╔══
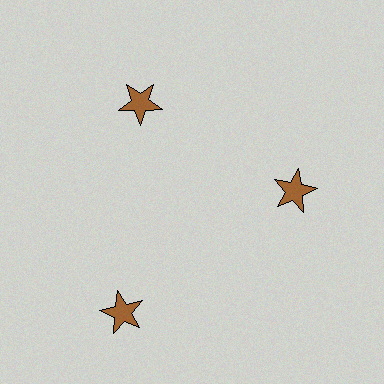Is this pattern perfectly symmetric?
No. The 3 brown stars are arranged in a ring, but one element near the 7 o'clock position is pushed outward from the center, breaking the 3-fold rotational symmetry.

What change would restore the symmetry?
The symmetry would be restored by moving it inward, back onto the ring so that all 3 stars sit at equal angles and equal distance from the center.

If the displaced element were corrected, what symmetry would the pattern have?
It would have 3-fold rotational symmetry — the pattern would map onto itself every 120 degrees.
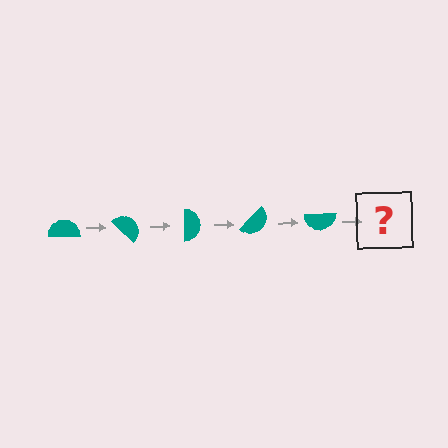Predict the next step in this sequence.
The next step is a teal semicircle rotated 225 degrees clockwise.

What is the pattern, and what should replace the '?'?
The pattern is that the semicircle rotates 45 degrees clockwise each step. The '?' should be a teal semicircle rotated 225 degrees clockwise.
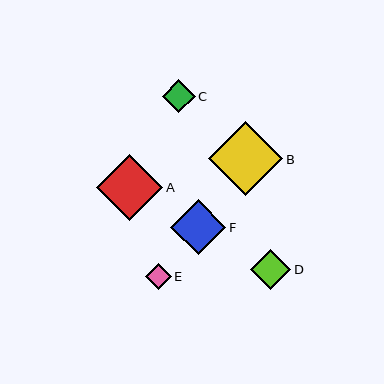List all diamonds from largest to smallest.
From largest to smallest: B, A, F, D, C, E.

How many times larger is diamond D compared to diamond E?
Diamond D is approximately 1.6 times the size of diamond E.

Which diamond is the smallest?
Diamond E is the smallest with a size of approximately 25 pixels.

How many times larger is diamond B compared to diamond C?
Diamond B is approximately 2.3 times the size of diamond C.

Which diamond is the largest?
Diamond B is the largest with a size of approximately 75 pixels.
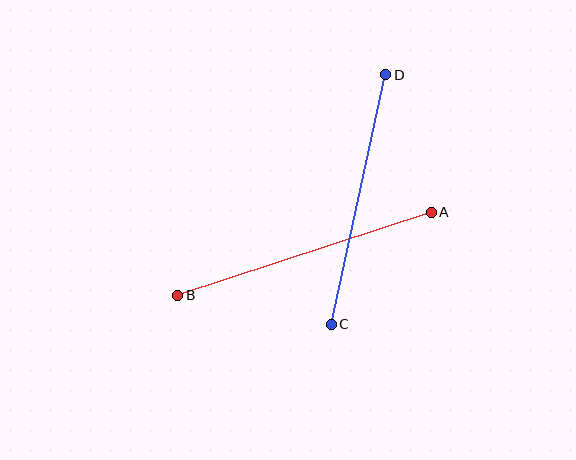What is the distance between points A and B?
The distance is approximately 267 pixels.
╚══
╔══
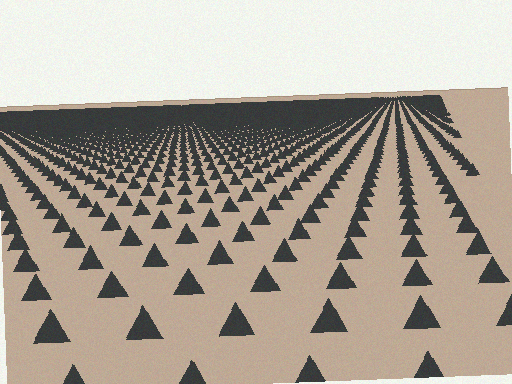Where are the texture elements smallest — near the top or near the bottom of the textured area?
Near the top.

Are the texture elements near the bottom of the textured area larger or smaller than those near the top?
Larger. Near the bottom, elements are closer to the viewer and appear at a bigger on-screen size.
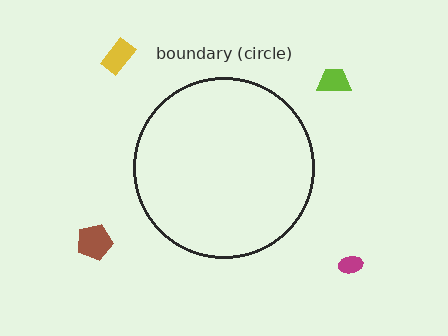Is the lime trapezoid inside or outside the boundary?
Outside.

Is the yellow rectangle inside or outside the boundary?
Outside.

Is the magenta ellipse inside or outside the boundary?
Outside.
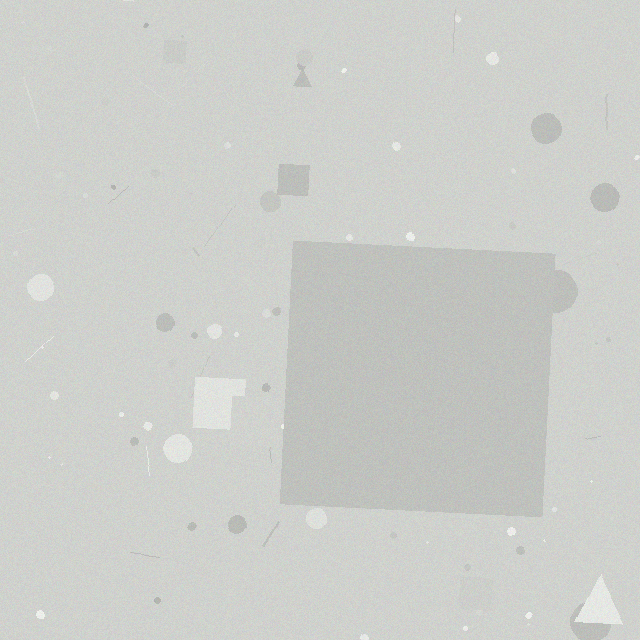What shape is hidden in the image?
╚══
● Aim of the exercise:
Nothing but the lines from the one containing "Is the lime" through the one containing "What shape is hidden in the image?" should be written out, exactly and with both ends. Pictures are left out.

● Finished exercise:
Is the lime trapezoid inside or outside the boundary?
Outside.

Is the yellow rectangle inside or outside the boundary?
Outside.

Is the magenta ellipse inside or outside the boundary?
Outside.
What shape is hidden in the image?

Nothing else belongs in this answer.